Whatever the data contains, copy all of it exactly.

▶ **DATA FOR THIS EXERCISE**:

»»

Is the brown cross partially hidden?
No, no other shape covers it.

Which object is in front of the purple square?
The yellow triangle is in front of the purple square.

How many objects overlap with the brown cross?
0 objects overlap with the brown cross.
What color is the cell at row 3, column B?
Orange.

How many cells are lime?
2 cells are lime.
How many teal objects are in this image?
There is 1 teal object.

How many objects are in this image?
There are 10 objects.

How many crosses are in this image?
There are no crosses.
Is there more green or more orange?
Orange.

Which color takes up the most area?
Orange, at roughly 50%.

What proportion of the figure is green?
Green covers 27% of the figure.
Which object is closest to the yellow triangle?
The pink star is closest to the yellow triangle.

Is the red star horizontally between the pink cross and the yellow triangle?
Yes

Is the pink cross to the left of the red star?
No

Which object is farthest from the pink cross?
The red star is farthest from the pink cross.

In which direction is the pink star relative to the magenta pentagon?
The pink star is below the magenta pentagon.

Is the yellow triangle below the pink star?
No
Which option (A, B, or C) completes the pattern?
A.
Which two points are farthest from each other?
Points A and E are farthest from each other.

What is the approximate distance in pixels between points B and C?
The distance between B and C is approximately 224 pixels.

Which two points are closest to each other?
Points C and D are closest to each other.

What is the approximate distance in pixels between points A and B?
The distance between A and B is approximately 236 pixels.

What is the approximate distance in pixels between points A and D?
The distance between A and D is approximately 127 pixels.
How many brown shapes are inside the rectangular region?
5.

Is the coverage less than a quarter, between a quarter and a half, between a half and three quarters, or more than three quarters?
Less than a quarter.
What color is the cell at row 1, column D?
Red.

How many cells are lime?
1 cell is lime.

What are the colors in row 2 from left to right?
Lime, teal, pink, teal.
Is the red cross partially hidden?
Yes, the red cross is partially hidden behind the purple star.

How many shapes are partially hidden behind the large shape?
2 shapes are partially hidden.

««

▶ **TASK RESPONSE**:
Is the brown cross partially hidden?
No, no other shape covers it.

Which object is in front of the purple square?
The yellow triangle is in front of the purple square.

How many objects overlap with the brown cross?
0 objects overlap with the brown cross.
What color is the cell at row 3, column B?
Orange.

How many cells are lime?
2 cells are lime.
How many teal objects are in this image?
There is 1 teal object.

How many objects are in this image?
There are 10 objects.

How many crosses are in this image?
There are no crosses.
Is there more green or more orange?
Orange.

Which color takes up the most area?
Orange, at roughly 50%.

What proportion of the figure is green?
Green covers 27% of the figure.
Which object is closest to the yellow triangle?
The pink star is closest to the yellow triangle.

Is the red star horizontally between the pink cross and the yellow triangle?
Yes

Is the pink cross to the left of the red star?
No

Which object is farthest from the pink cross?
The red star is farthest from the pink cross.

In which direction is the pink star relative to the magenta pentagon?
The pink star is below the magenta pentagon.

Is the yellow triangle below the pink star?
No
Which option (A, B, or C) completes the pattern?
A.
Which two points are farthest from each other?
Points A and E are farthest from each other.

What is the approximate distance in pixels between points B and C?
The distance between B and C is approximately 224 pixels.

Which two points are closest to each other?
Points C and D are closest to each other.

What is the approximate distance in pixels between points A and B?
The distance between A and B is approximately 236 pixels.

What is the approximate distance in pixels between points A and D?
The distance between A and D is approximately 127 pixels.
How many brown shapes are inside the rectangular region?
5.

Is the coverage less than a quarter, between a quarter and a half, between a half and three quarters, or more than three quarters?
Less than a quarter.
What color is the cell at row 1, column D?
Red.

How many cells are lime?
1 cell is lime.

What are the colors in row 2 from left to right?
Lime, teal, pink, teal.
Is the red cross partially hidden?
Yes, the red cross is partially hidden behind the purple star.

How many shapes are partially hidden behind the large shape?
2 shapes are partially hidden.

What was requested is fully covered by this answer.